→ Task prompt
Exactly as written, please set down all of the entries again, with no pictures.

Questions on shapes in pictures
--------
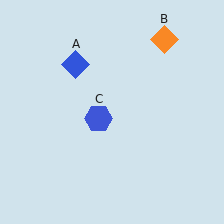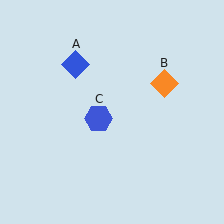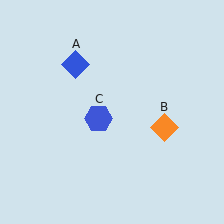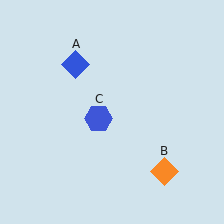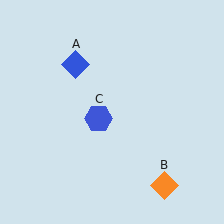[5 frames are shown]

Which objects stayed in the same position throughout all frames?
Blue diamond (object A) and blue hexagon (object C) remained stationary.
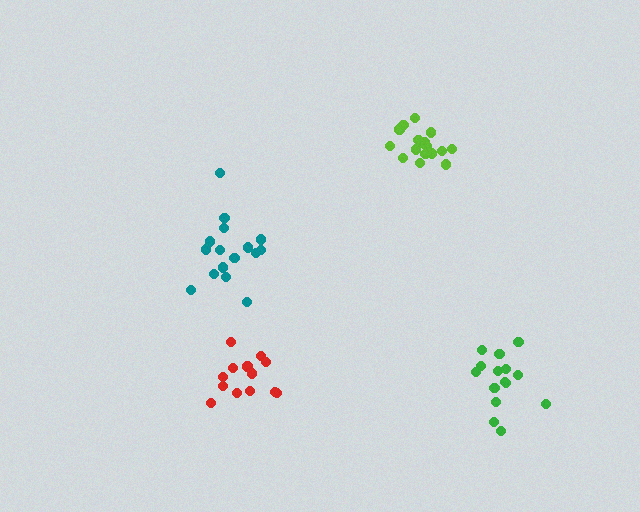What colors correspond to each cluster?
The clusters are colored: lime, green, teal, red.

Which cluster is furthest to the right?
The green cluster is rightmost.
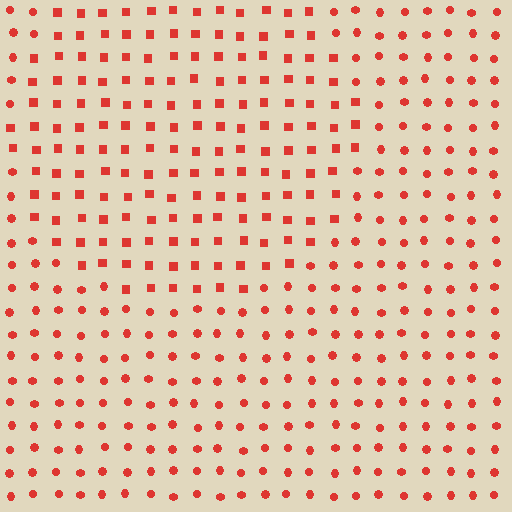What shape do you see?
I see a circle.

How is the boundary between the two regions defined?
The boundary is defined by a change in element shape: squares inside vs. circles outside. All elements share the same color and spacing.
--------
→ The output
[5 frames are shown]

Which objects stayed in the same position throughout all frames?
Blue diamond (object A) and blue hexagon (object C) remained stationary.
What colors correspond to each cluster?
The clusters are colored: lime, green, teal, red.

Which cluster is furthest to the right?
The green cluster is rightmost.
What shape do you see?
I see a circle.

How is the boundary between the two regions defined?
The boundary is defined by a change in element shape: squares inside vs. circles outside. All elements share the same color and spacing.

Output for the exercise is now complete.